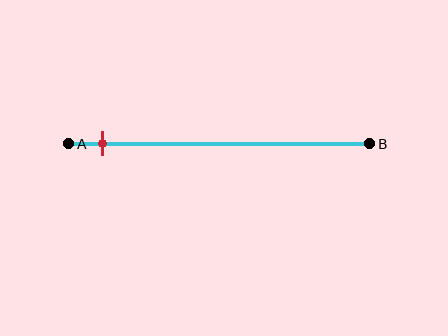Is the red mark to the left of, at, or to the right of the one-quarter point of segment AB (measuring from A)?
The red mark is to the left of the one-quarter point of segment AB.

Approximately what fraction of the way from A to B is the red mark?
The red mark is approximately 10% of the way from A to B.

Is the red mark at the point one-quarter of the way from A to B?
No, the mark is at about 10% from A, not at the 25% one-quarter point.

++++++++++++++++++++

__REQUIRED TASK__. Reproduce only the lines from the line containing "Approximately what fraction" to the last line of the material above, both of those lines included.

__FULL ANSWER__.
Approximately what fraction of the way from A to B is the red mark?
The red mark is approximately 10% of the way from A to B.

Is the red mark at the point one-quarter of the way from A to B?
No, the mark is at about 10% from A, not at the 25% one-quarter point.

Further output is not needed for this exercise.